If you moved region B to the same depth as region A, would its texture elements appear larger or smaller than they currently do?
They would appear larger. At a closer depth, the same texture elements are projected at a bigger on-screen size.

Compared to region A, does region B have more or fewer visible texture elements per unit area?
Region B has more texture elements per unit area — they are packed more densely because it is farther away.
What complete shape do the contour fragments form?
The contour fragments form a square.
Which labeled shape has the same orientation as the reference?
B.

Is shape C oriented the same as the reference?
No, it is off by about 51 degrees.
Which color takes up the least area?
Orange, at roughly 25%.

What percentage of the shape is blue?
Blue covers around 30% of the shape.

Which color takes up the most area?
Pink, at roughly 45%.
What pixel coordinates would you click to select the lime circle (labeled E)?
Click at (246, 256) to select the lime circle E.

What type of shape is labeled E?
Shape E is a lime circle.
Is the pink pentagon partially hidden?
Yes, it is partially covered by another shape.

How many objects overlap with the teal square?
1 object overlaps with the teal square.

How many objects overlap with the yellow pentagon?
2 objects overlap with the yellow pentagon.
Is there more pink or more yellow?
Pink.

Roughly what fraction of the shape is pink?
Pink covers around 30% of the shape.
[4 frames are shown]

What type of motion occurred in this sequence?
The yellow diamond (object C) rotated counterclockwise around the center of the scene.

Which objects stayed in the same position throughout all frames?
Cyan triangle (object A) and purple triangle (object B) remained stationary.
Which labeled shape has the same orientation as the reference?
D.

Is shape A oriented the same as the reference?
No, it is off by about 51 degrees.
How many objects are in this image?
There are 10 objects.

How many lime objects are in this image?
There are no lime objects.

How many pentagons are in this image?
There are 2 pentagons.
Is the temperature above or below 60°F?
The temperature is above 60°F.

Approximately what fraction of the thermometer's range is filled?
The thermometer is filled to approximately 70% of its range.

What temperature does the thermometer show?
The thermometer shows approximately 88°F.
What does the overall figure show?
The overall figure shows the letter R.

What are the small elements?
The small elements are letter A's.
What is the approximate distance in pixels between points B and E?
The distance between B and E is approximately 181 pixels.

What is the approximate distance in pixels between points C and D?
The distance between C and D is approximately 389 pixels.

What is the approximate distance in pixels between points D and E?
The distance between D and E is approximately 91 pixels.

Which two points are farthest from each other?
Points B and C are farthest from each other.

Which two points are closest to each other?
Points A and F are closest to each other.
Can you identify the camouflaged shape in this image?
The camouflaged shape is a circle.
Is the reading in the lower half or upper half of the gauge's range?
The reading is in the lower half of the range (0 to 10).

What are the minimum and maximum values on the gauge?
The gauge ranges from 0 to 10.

########

(STATED EXERCISE) The records above are to be repeated exactly, in their entirety.

(THE ANSWER)
If you moved region B to the same depth as region A, would its texture elements appear larger or smaller than they currently do?
They would appear larger. At a closer depth, the same texture elements are projected at a bigger on-screen size.

Compared to region A, does region B have more or fewer visible texture elements per unit area?
Region B has more texture elements per unit area — they are packed more densely because it is farther away.
What complete shape do the contour fragments form?
The contour fragments form a square.
Which labeled shape has the same orientation as the reference?
B.

Is shape C oriented the same as the reference?
No, it is off by about 51 degrees.
Which color takes up the least area?
Orange, at roughly 25%.

What percentage of the shape is blue?
Blue covers around 30% of the shape.

Which color takes up the most area?
Pink, at roughly 45%.
What pixel coordinates would you click to select the lime circle (labeled E)?
Click at (246, 256) to select the lime circle E.

What type of shape is labeled E?
Shape E is a lime circle.
Is the pink pentagon partially hidden?
Yes, it is partially covered by another shape.

How many objects overlap with the teal square?
1 object overlaps with the teal square.

How many objects overlap with the yellow pentagon?
2 objects overlap with the yellow pentagon.
Is there more pink or more yellow?
Pink.

Roughly what fraction of the shape is pink?
Pink covers around 30% of the shape.
[4 frames are shown]

What type of motion occurred in this sequence?
The yellow diamond (object C) rotated counterclockwise around the center of the scene.

Which objects stayed in the same position throughout all frames?
Cyan triangle (object A) and purple triangle (object B) remained stationary.
Which labeled shape has the same orientation as the reference?
D.

Is shape A oriented the same as the reference?
No, it is off by about 51 degrees.
How many objects are in this image?
There are 10 objects.

How many lime objects are in this image?
There are no lime objects.

How many pentagons are in this image?
There are 2 pentagons.
Is the temperature above or below 60°F?
The temperature is above 60°F.

Approximately what fraction of the thermometer's range is filled?
The thermometer is filled to approximately 70% of its range.

What temperature does the thermometer show?
The thermometer shows approximately 88°F.
What does the overall figure show?
The overall figure shows the letter R.

What are the small elements?
The small elements are letter A's.
What is the approximate distance in pixels between points B and E?
The distance between B and E is approximately 181 pixels.

What is the approximate distance in pixels between points C and D?
The distance between C and D is approximately 389 pixels.

What is the approximate distance in pixels between points D and E?
The distance between D and E is approximately 91 pixels.

Which two points are farthest from each other?
Points B and C are farthest from each other.

Which two points are closest to each other?
Points A and F are closest to each other.
Can you identify the camouflaged shape in this image?
The camouflaged shape is a circle.
Is the reading in the lower half or upper half of the gauge's range?
The reading is in the lower half of the range (0 to 10).

What are the minimum and maximum values on the gauge?
The gauge ranges from 0 to 10.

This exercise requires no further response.